··· RECORDS SHOWN ···
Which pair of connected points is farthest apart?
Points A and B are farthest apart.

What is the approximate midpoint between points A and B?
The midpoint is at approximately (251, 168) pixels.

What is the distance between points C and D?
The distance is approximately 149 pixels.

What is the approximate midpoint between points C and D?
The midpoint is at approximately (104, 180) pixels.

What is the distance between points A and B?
···
··· RECORDS SHOWN ···
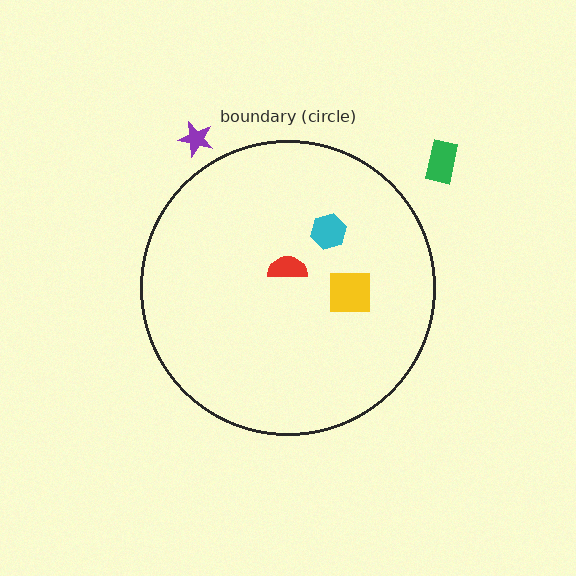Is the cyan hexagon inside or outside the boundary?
···
#### WHAT TO PRODUCE
Using the entries above, extract exactly the span from the line with "What is the approximate midpoint between points A" to the line with "What is the distance between points A and B?", both lines included; leave out everything else.

#### ANSWER
What is the approximate midpoint between points A and B?
The midpoint is at approximately (251, 168) pixels.

What is the distance between points C and D?
The distance is approximately 149 pixels.

What is the approximate midpoint between points C and D?
The midpoint is at approximately (104, 180) pixels.

What is the distance between points A and B?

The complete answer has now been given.